## start MATERIAL FOR THE TASK

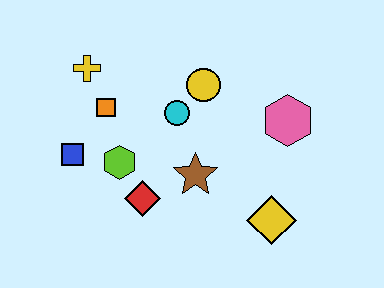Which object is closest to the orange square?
The yellow cross is closest to the orange square.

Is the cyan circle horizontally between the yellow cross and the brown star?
Yes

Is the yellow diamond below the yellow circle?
Yes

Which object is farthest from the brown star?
The yellow cross is farthest from the brown star.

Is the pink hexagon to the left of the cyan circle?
No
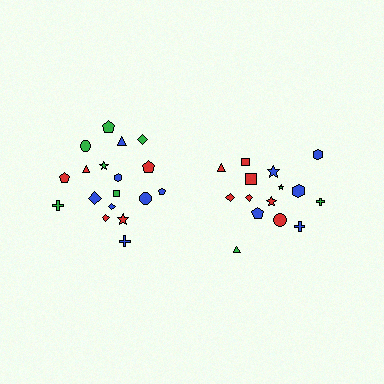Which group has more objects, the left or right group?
The left group.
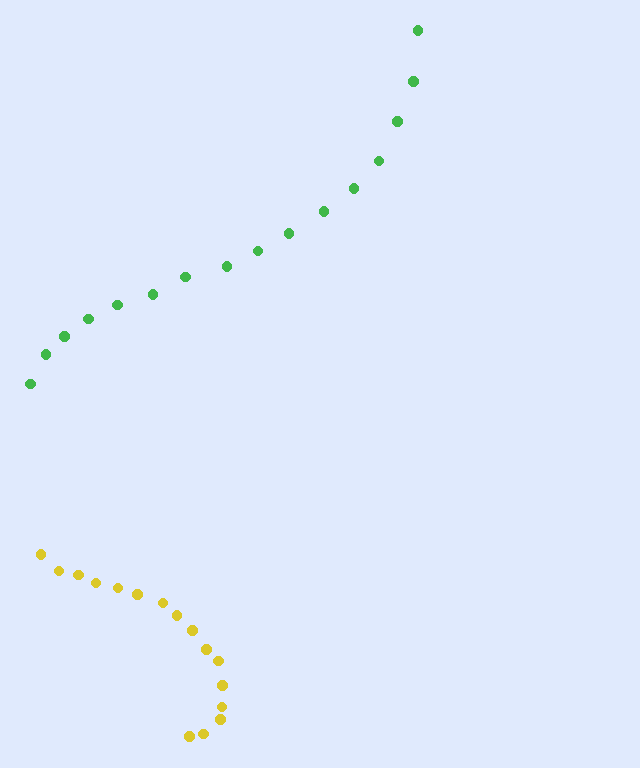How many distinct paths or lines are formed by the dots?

## end MATERIAL FOR THE TASK

OBJECTIVE: Reproduce word for word the lines running from the line with "Is the cyan" through the end of the data, both included, and nothing else; leave out the pictures.

ANSWER IN FULL:
Is the cyan circle horizontally between the yellow cross and the brown star?
Yes

Is the yellow diamond below the yellow circle?
Yes

Which object is farthest from the brown star?
The yellow cross is farthest from the brown star.

Is the pink hexagon to the left of the cyan circle?
No
Which group has more objects, the left or right group?
The left group.
How many distinct paths or lines are formed by the dots?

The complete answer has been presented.